▸ Task instructions: Write out exactly the lines from the line with "What is the distance between points E and F?" through the line with "What is the approximate midpoint between points A", both ends included, and no other line.

▸ Excerpted records:
########
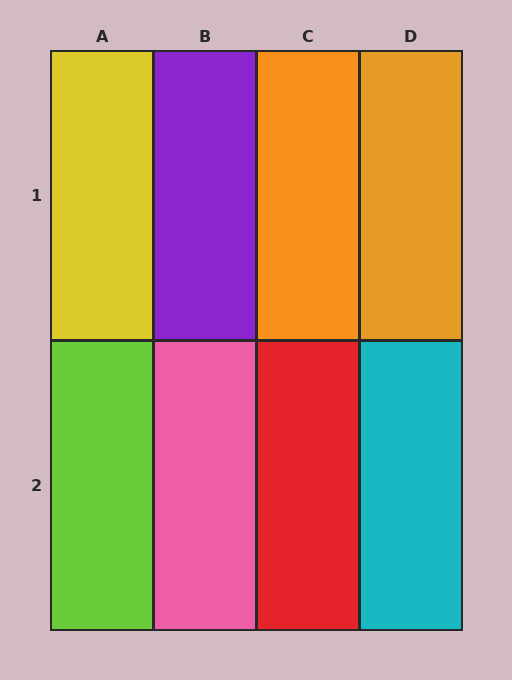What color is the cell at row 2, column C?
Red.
########
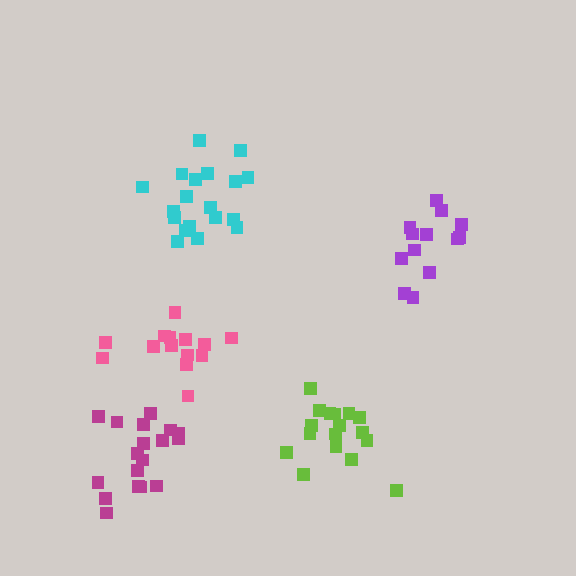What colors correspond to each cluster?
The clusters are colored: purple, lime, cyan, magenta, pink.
########
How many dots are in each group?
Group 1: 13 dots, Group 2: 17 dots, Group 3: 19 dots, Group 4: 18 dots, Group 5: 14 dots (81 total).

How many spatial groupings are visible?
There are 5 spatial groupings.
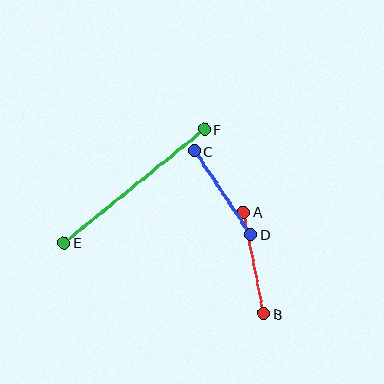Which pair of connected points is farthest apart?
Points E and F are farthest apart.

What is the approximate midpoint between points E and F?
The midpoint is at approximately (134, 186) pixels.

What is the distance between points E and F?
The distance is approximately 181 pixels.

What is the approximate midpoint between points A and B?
########
▸ Reply to the task:
What is the distance between points E and F?
The distance is approximately 181 pixels.

What is the approximate midpoint between points A and B?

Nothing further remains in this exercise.